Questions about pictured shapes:
____
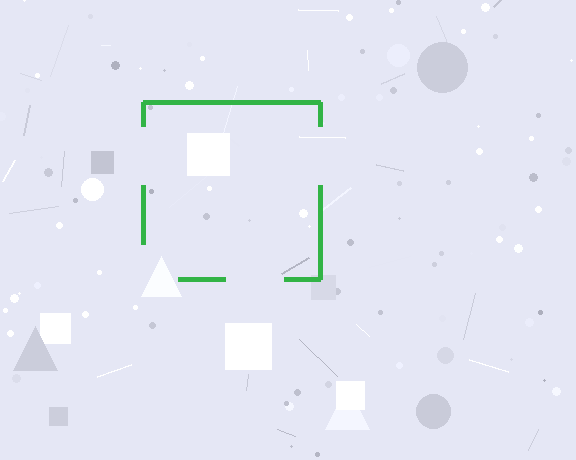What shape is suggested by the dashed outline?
The dashed outline suggests a square.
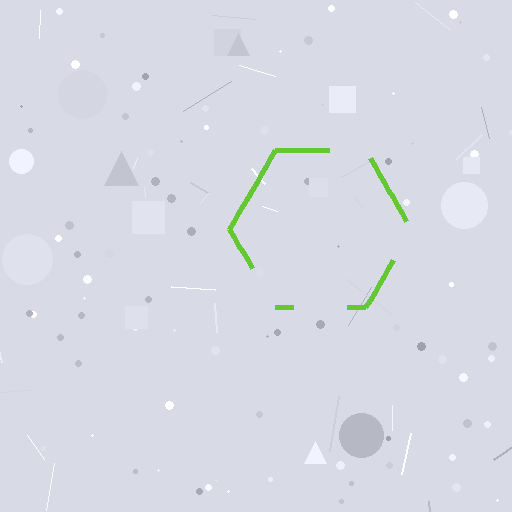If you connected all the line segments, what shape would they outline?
They would outline a hexagon.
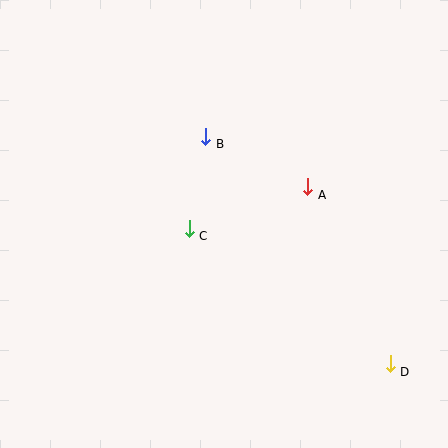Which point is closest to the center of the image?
Point C at (189, 236) is closest to the center.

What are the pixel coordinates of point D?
Point D is at (390, 372).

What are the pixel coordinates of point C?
Point C is at (189, 236).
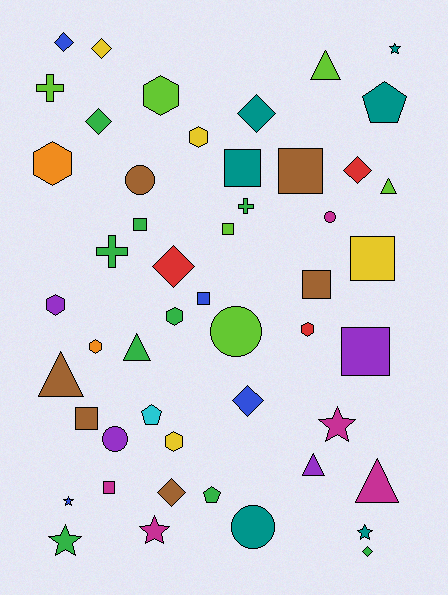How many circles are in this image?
There are 5 circles.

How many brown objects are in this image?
There are 6 brown objects.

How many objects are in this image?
There are 50 objects.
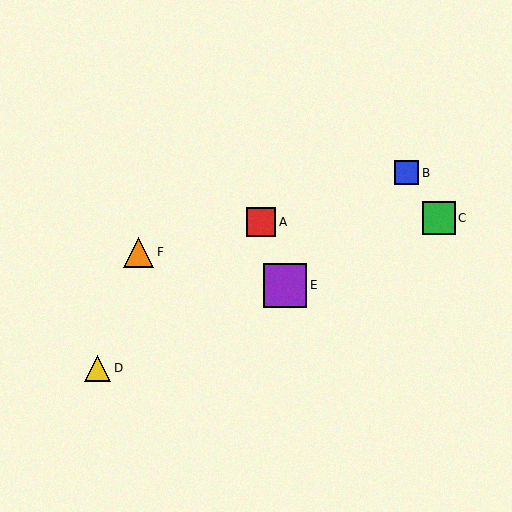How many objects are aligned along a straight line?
3 objects (C, D, E) are aligned along a straight line.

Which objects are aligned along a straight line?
Objects C, D, E are aligned along a straight line.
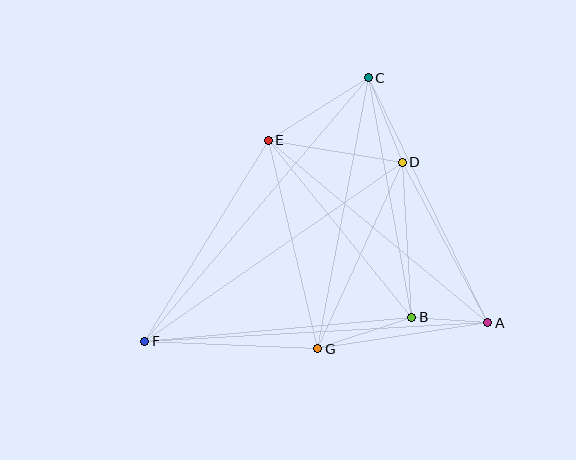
____
DIRECTIONS - From start to finish, output the listing exactly, but omit its pictures.

EXERCISE RESPONSE -
What shape is suggested by the dashed outline?
The dashed outline suggests a square.
If you connected all the line segments, what shape would they outline?
They would outline a hexagon.
Which point is closest to the center of the image?
Point C at (189, 236) is closest to the center.

What are the pixel coordinates of point D?
Point D is at (390, 372).

What are the pixel coordinates of point C?
Point C is at (189, 236).
How many circles are in this image?
There are 5 circles.

How many brown objects are in this image?
There are 6 brown objects.

How many objects are in this image?
There are 50 objects.
How many objects are aligned along a straight line?
3 objects (C, D, E) are aligned along a straight line.

Which objects are aligned along a straight line?
Objects C, D, E are aligned along a straight line.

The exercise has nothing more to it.